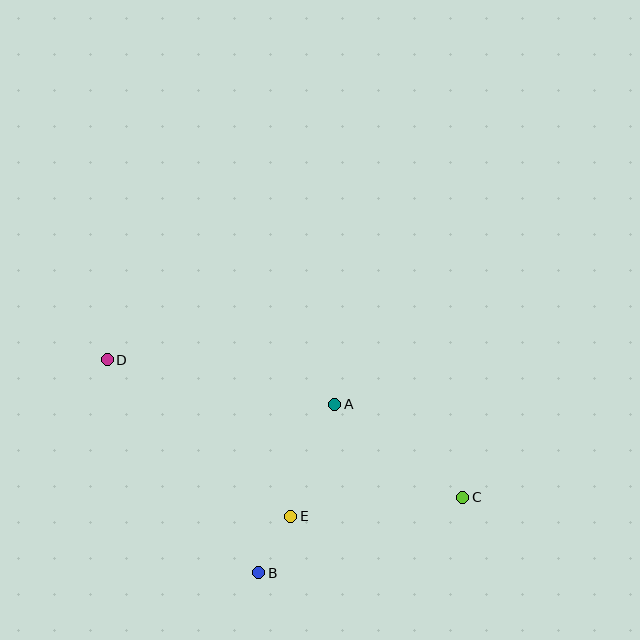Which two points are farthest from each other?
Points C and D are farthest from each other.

* * *

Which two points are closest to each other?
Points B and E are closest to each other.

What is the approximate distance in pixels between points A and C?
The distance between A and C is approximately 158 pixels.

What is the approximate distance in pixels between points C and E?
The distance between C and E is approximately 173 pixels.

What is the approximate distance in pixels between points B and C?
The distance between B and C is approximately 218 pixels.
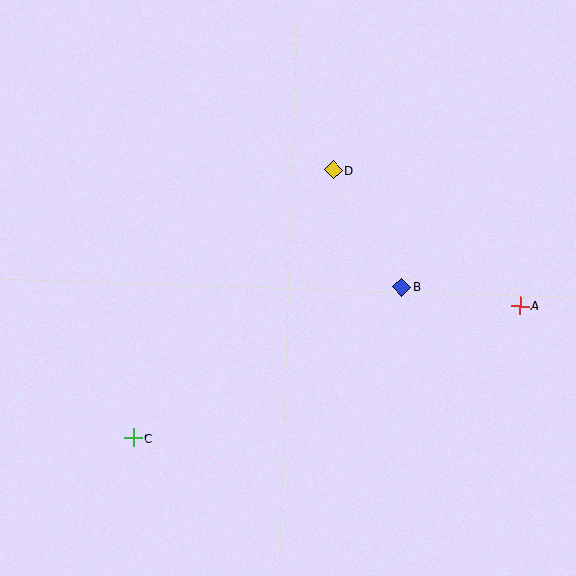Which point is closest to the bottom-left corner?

--

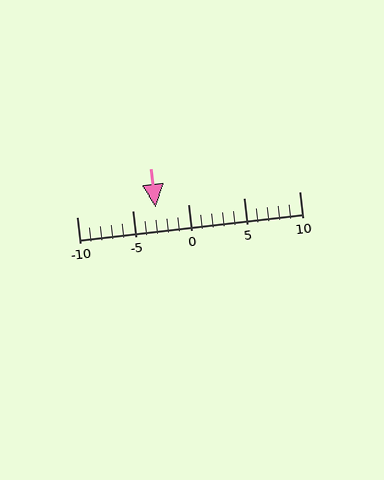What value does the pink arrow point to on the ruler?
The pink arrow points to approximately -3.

[OBJECTIVE] Between the line with "What is the approximate distance in pixels between points B" and the line with "Which point is", ends included, lies the span to copy exactly; copy nothing else and leave out the pictures.

[SOLVED PROBLEM]
What is the approximate distance in pixels between points B and C?
The distance between B and C is approximately 218 pixels.
Which point is closest to the bottom-left corner?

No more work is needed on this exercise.